DATA LISTING:
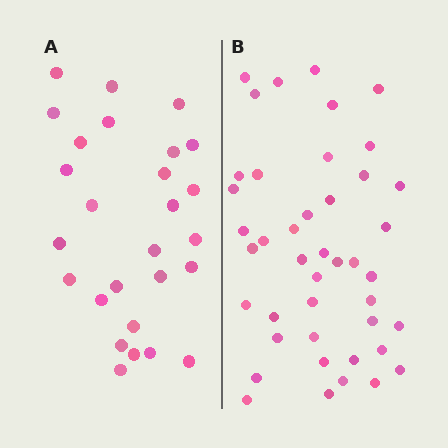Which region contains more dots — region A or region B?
Region B (the right region) has more dots.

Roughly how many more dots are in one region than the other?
Region B has approximately 15 more dots than region A.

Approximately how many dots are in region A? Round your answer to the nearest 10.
About 30 dots. (The exact count is 27, which rounds to 30.)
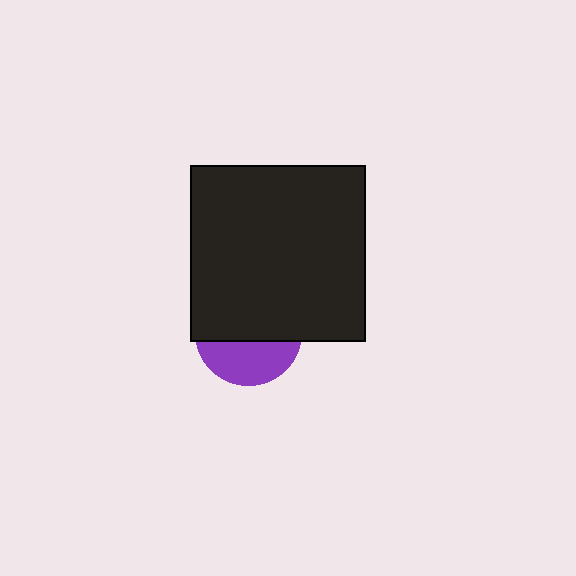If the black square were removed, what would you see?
You would see the complete purple circle.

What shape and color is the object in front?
The object in front is a black square.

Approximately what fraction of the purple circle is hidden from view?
Roughly 60% of the purple circle is hidden behind the black square.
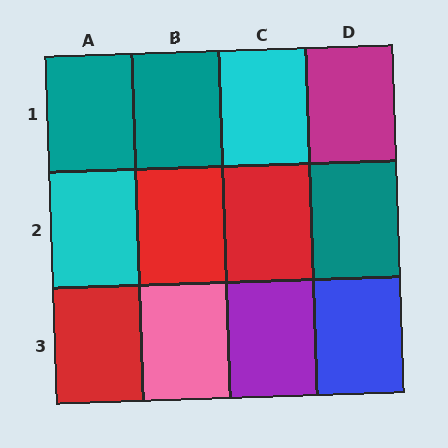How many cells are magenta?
1 cell is magenta.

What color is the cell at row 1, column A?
Teal.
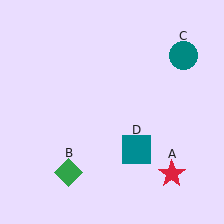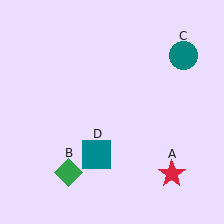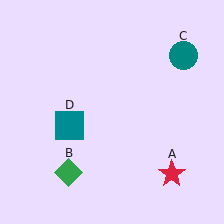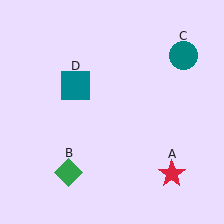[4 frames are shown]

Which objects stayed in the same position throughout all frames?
Red star (object A) and green diamond (object B) and teal circle (object C) remained stationary.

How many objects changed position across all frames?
1 object changed position: teal square (object D).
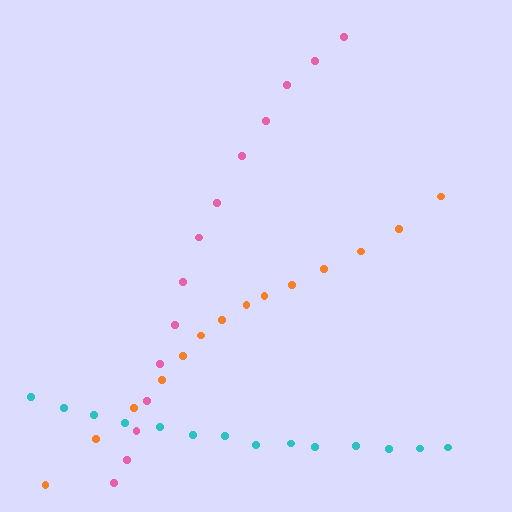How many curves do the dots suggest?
There are 3 distinct paths.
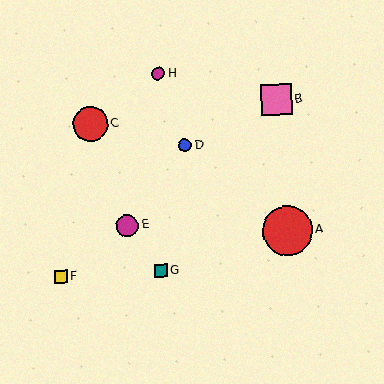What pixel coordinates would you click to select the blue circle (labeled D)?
Click at (185, 146) to select the blue circle D.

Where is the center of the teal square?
The center of the teal square is at (161, 270).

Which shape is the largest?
The red circle (labeled A) is the largest.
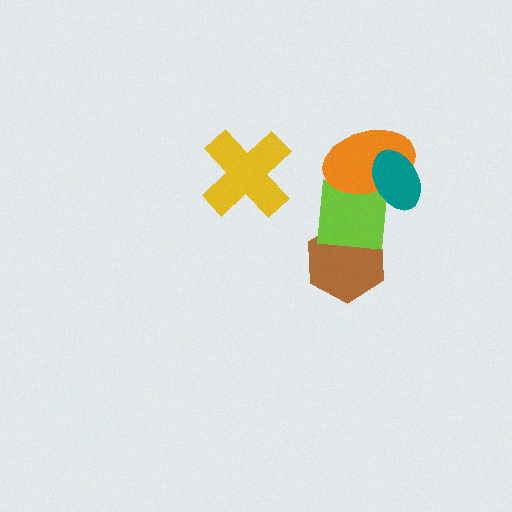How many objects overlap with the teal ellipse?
2 objects overlap with the teal ellipse.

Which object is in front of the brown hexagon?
The lime square is in front of the brown hexagon.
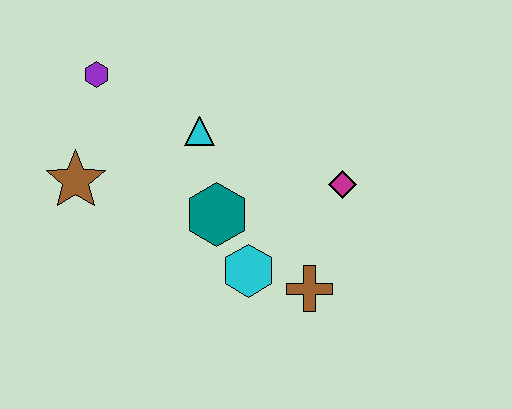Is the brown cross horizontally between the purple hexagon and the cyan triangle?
No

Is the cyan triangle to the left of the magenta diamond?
Yes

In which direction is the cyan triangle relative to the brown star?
The cyan triangle is to the right of the brown star.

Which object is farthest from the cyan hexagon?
The purple hexagon is farthest from the cyan hexagon.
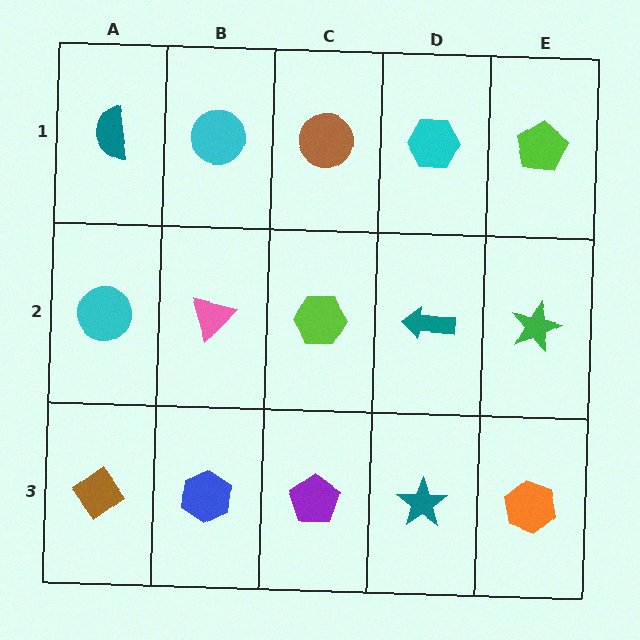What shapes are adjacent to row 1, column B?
A pink triangle (row 2, column B), a teal semicircle (row 1, column A), a brown circle (row 1, column C).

WHAT NEEDS TO BE DONE:
Transcribe all records verbatim and omit each image.

ANSWER BOX:
Which region contains more dots — region A or region B?
Region B (the right region) has more dots.

Roughly how many more dots are in one region than the other?
Region B has approximately 15 more dots than region A.

Approximately how many dots are in region A? Round your answer to the nearest 10.
About 30 dots. (The exact count is 27, which rounds to 30.)
If the black square were removed, what would you see?
You would see the complete purple circle.

What shape and color is the object in front?
The object in front is a black square.

Approximately what fraction of the purple circle is hidden from view?
Roughly 60% of the purple circle is hidden behind the black square.
How many cells are magenta?
1 cell is magenta.

What color is the cell at row 1, column A?
Teal.
[4 frames are shown]

Which objects stayed in the same position throughout all frames?
Red star (object A) and green diamond (object B) and teal circle (object C) remained stationary.

How many objects changed position across all frames?
1 object changed position: teal square (object D).
How many curves do the dots suggest?
There are 3 distinct paths.
What pixel coordinates would you click to select the blue circle (labeled D)?
Click at (185, 146) to select the blue circle D.

Where is the center of the teal square?
The center of the teal square is at (161, 270).

Which shape is the largest?
The red circle (labeled A) is the largest.
How many objects overlap with the teal ellipse?
2 objects overlap with the teal ellipse.

Which object is in front of the brown hexagon?
The lime square is in front of the brown hexagon.
Is the brown cross horizontally between the purple hexagon and the cyan triangle?
No

Is the cyan triangle to the left of the magenta diamond?
Yes

In which direction is the cyan triangle relative to the brown star?
The cyan triangle is to the right of the brown star.

Which object is farthest from the cyan hexagon?
The purple hexagon is farthest from the cyan hexagon.
What shapes are adjacent to row 1, column B?
A pink triangle (row 2, column B), a teal semicircle (row 1, column A), a brown circle (row 1, column C).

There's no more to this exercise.